[Begin PROVIDED DATA]

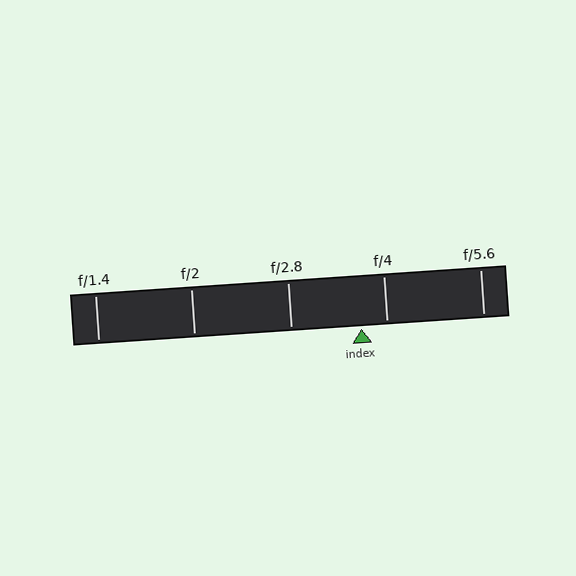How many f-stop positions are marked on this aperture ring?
There are 5 f-stop positions marked.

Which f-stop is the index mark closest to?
The index mark is closest to f/4.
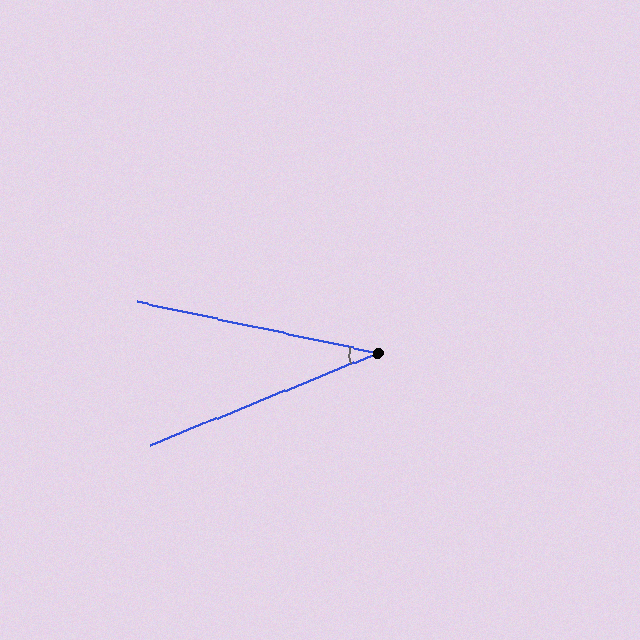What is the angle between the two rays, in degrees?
Approximately 34 degrees.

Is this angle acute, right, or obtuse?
It is acute.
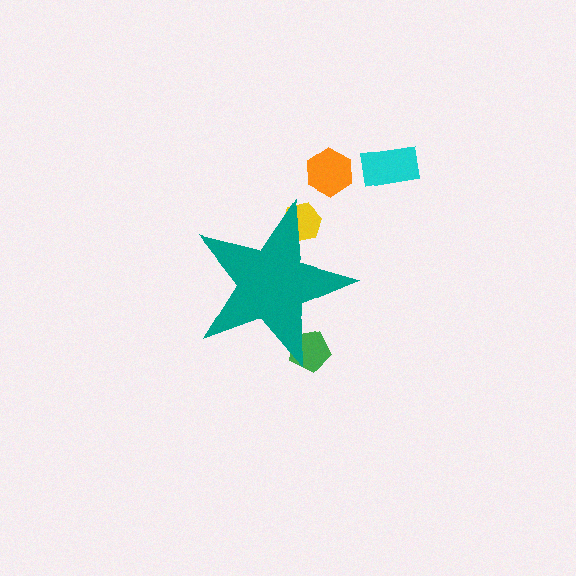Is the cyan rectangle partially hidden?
No, the cyan rectangle is fully visible.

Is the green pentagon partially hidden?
Yes, the green pentagon is partially hidden behind the teal star.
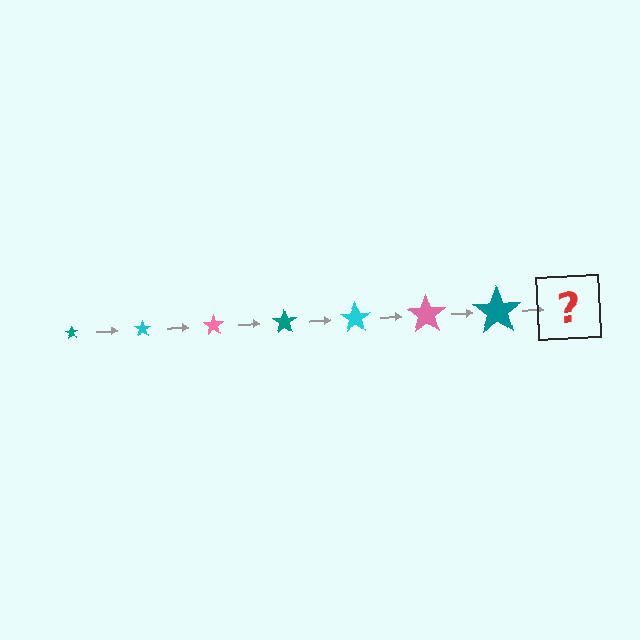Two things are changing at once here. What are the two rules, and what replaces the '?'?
The two rules are that the star grows larger each step and the color cycles through teal, cyan, and pink. The '?' should be a cyan star, larger than the previous one.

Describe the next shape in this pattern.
It should be a cyan star, larger than the previous one.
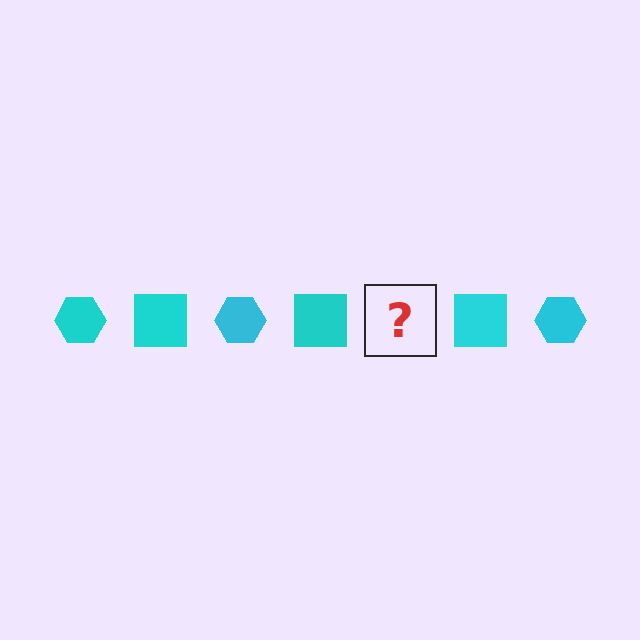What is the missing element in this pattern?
The missing element is a cyan hexagon.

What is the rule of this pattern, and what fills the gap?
The rule is that the pattern cycles through hexagon, square shapes in cyan. The gap should be filled with a cyan hexagon.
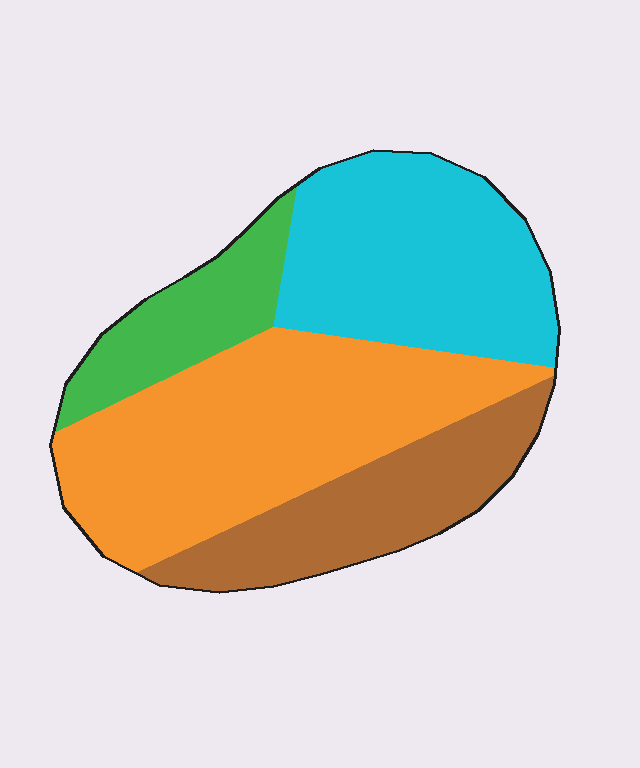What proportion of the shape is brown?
Brown takes up less than a quarter of the shape.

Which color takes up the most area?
Orange, at roughly 40%.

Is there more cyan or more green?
Cyan.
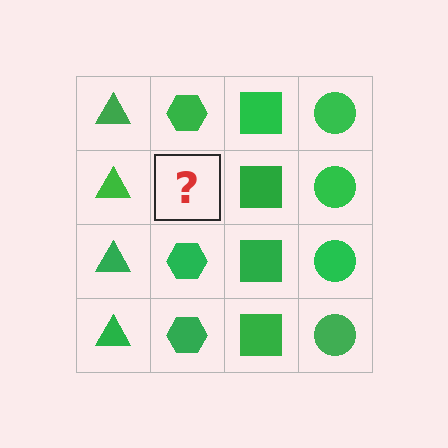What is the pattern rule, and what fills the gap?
The rule is that each column has a consistent shape. The gap should be filled with a green hexagon.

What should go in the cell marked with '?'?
The missing cell should contain a green hexagon.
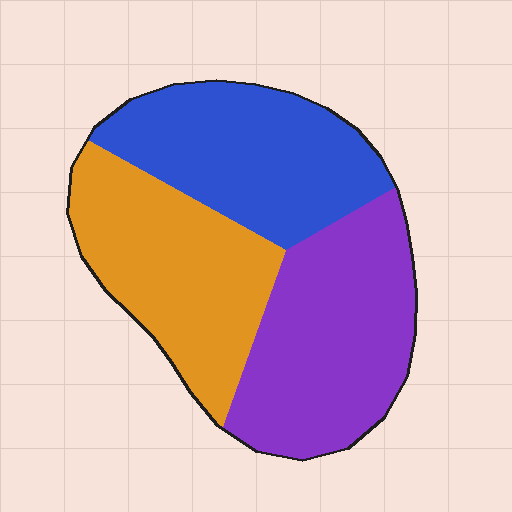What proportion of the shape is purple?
Purple takes up about three eighths (3/8) of the shape.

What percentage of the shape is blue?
Blue takes up about one third (1/3) of the shape.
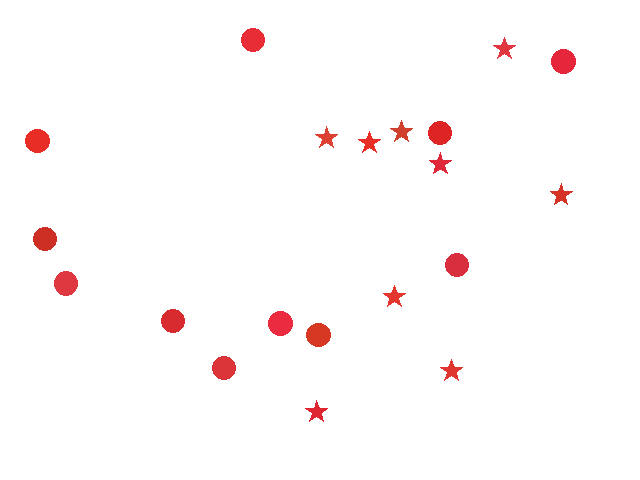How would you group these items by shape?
There are 2 groups: one group of circles (11) and one group of stars (9).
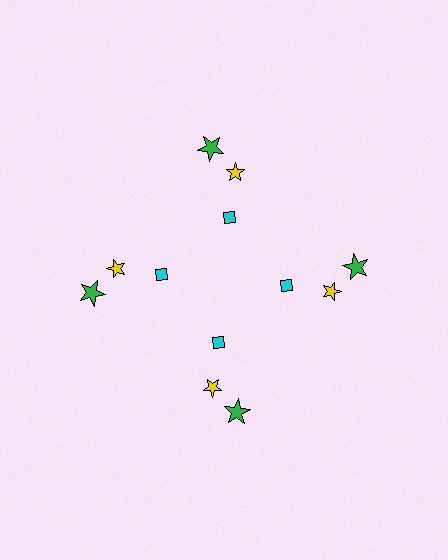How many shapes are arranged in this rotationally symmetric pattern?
There are 12 shapes, arranged in 4 groups of 3.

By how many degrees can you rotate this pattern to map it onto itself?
The pattern maps onto itself every 90 degrees of rotation.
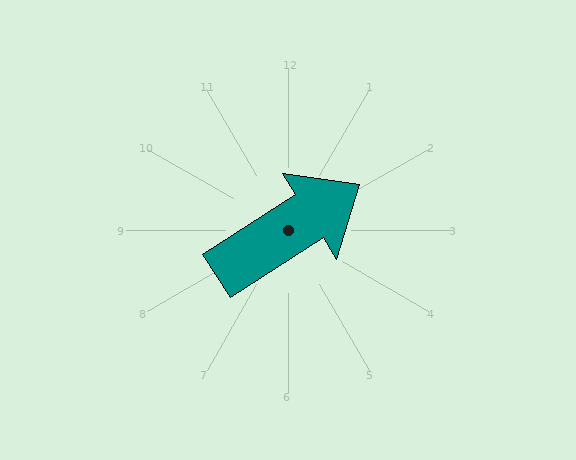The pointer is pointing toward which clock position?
Roughly 2 o'clock.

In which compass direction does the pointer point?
Northeast.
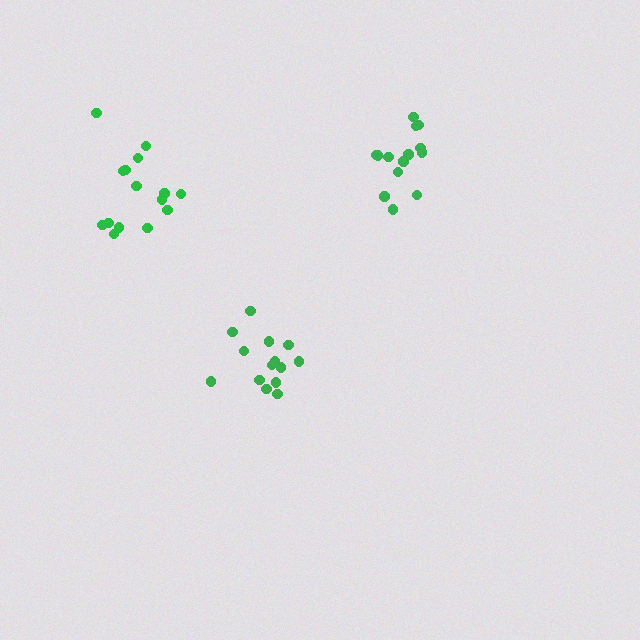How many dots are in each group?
Group 1: 14 dots, Group 2: 15 dots, Group 3: 15 dots (44 total).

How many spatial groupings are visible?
There are 3 spatial groupings.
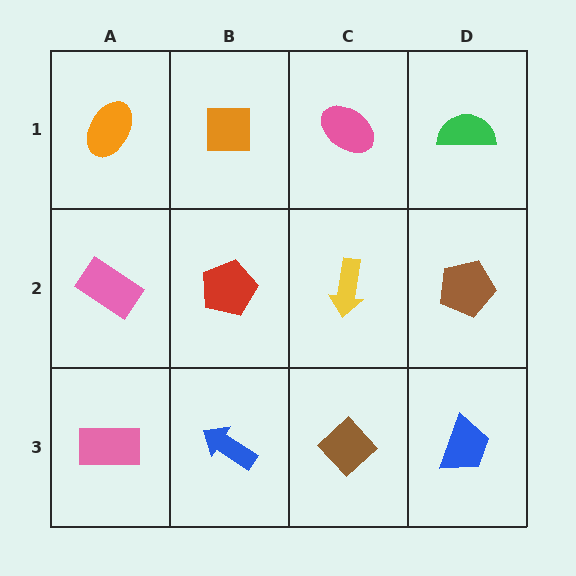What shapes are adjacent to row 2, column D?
A green semicircle (row 1, column D), a blue trapezoid (row 3, column D), a yellow arrow (row 2, column C).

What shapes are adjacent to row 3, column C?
A yellow arrow (row 2, column C), a blue arrow (row 3, column B), a blue trapezoid (row 3, column D).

[End PROVIDED DATA]

### WHAT IS NEEDED
With pictures left out, extract the lines from the one containing "In which compass" to the end of the material above, both included, exactly as written.

### WRITTEN REPLY
In which compass direction does the pointer point?
Northeast.
How many dots are in each group?
Group 1: 14 dots, Group 2: 15 dots, Group 3: 15 dots (44 total).

How many spatial groupings are visible?
There are 3 spatial groupings.
What shapes are adjacent to row 2, column D?
A green semicircle (row 1, column D), a blue trapezoid (row 3, column D), a yellow arrow (row 2, column C).

What shapes are adjacent to row 3, column C?
A yellow arrow (row 2, column C), a blue arrow (row 3, column B), a blue trapezoid (row 3, column D).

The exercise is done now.